◆ **Task requirements**: Give back every line exactly as it appears, pictures excluded.

◆ **Provided records**:
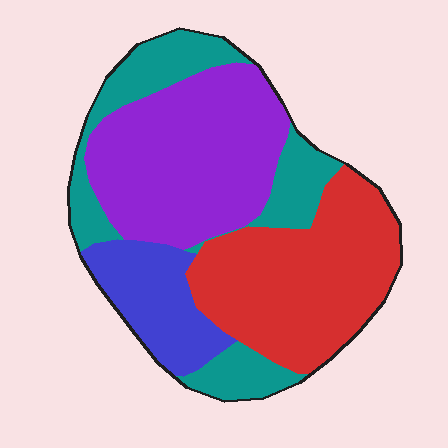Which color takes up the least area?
Blue, at roughly 15%.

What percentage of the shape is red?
Red covers about 30% of the shape.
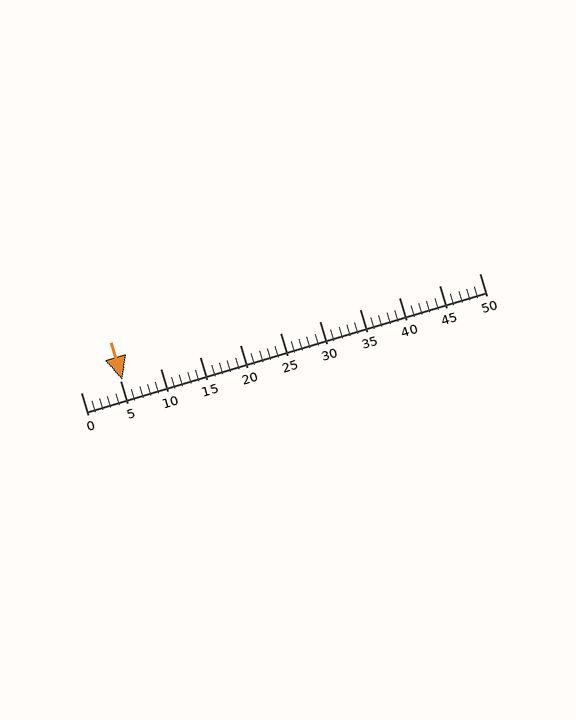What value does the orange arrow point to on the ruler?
The orange arrow points to approximately 5.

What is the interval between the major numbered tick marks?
The major tick marks are spaced 5 units apart.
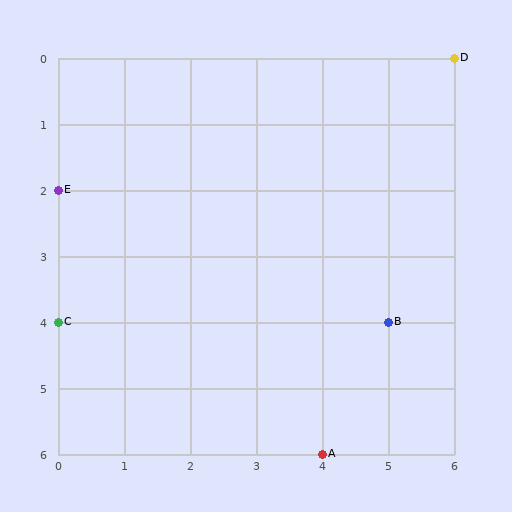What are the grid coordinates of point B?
Point B is at grid coordinates (5, 4).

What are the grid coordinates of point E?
Point E is at grid coordinates (0, 2).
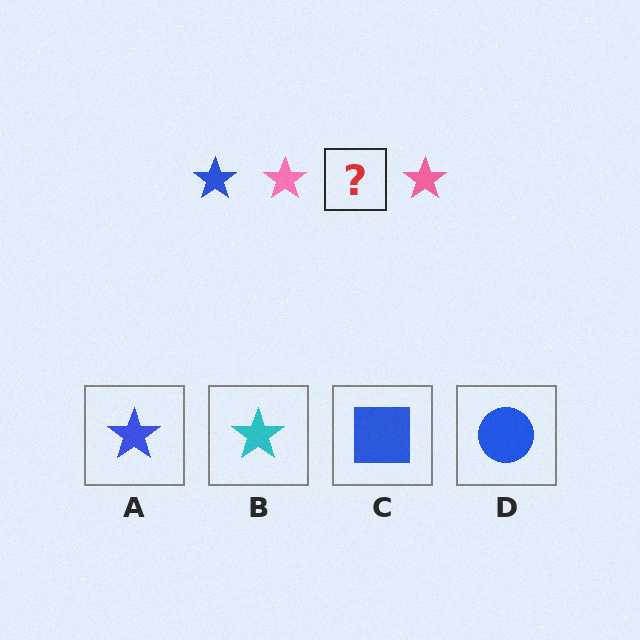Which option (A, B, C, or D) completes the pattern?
A.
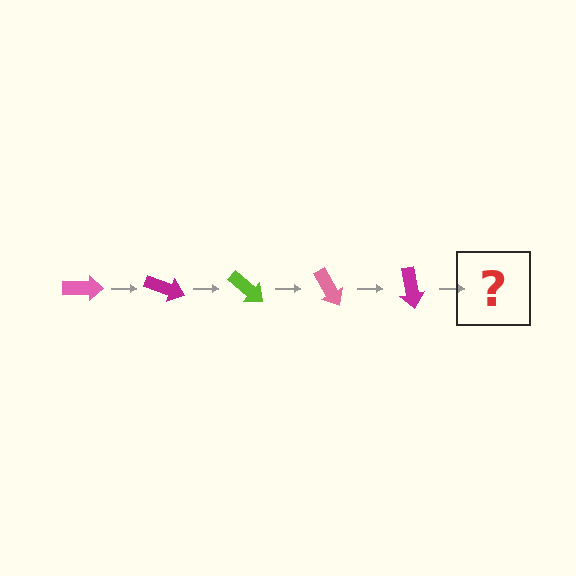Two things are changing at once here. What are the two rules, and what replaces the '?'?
The two rules are that it rotates 20 degrees clockwise each step and the color cycles through pink, magenta, and lime. The '?' should be a lime arrow, rotated 100 degrees clockwise from the start.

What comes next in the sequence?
The next element should be a lime arrow, rotated 100 degrees clockwise from the start.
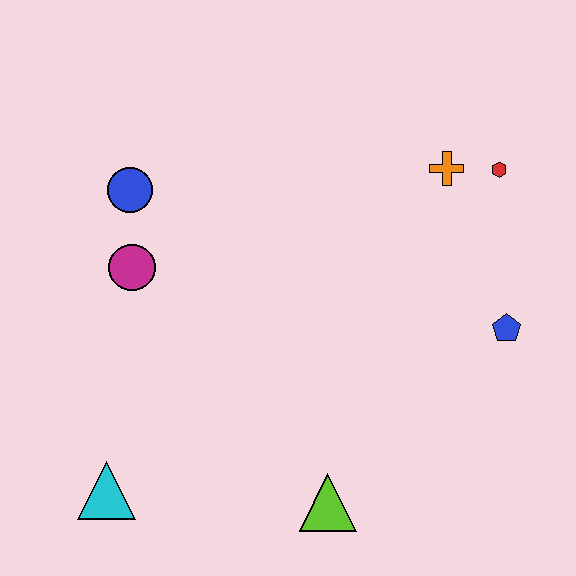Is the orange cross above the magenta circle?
Yes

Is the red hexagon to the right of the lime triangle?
Yes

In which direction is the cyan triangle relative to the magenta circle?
The cyan triangle is below the magenta circle.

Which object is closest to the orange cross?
The red hexagon is closest to the orange cross.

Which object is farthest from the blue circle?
The blue pentagon is farthest from the blue circle.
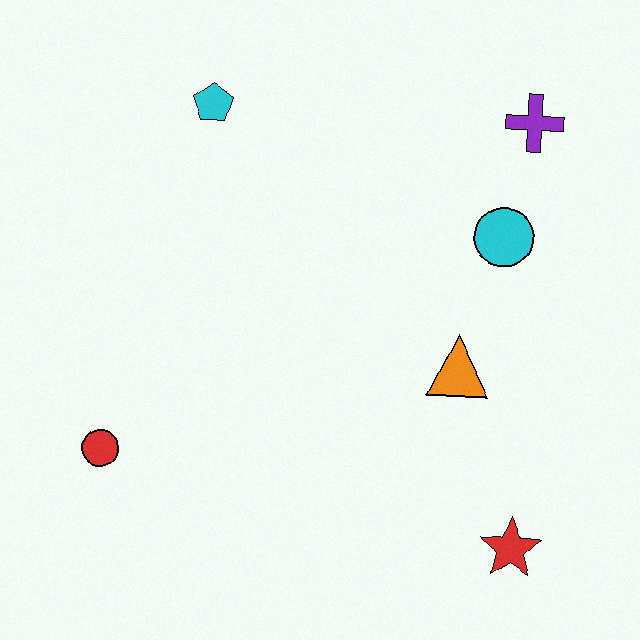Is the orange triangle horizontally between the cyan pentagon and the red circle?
No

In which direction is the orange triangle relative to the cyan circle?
The orange triangle is below the cyan circle.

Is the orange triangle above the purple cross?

◆ **Result for this exercise**:
Which color takes up the least area?
Blue, at roughly 15%.

What percentage of the shape is red?
Red covers about 30% of the shape.
What value does the orange arrow point to on the ruler?
The orange arrow points to approximately 5.

What is the interval between the major numbered tick marks?
The major tick marks are spaced 5 units apart.
What are the grid coordinates of point B?
Point B is at grid coordinates (5, 4).

What are the grid coordinates of point E?
Point E is at grid coordinates (0, 2).
Which option (A, B, C, or D) completes the pattern?
A.
Two things are changing at once here. What are the two rules, and what replaces the '?'?
The two rules are that it rotates 20 degrees clockwise each step and the color cycles through pink, magenta, and lime. The '?' should be a lime arrow, rotated 100 degrees clockwise from the start.

What comes next in the sequence?
The next element should be a lime arrow, rotated 100 degrees clockwise from the start.
Is the orange cross above the magenta circle?
Yes

Is the red hexagon to the right of the lime triangle?
Yes

In which direction is the cyan triangle relative to the magenta circle?
The cyan triangle is below the magenta circle.

Which object is closest to the orange cross?
The red hexagon is closest to the orange cross.

Which object is farthest from the blue circle?
The blue pentagon is farthest from the blue circle.
Is the orange triangle horizontally between the cyan pentagon and the red circle?
No

In which direction is the orange triangle relative to the cyan circle?
The orange triangle is below the cyan circle.

Is the orange triangle above the purple cross?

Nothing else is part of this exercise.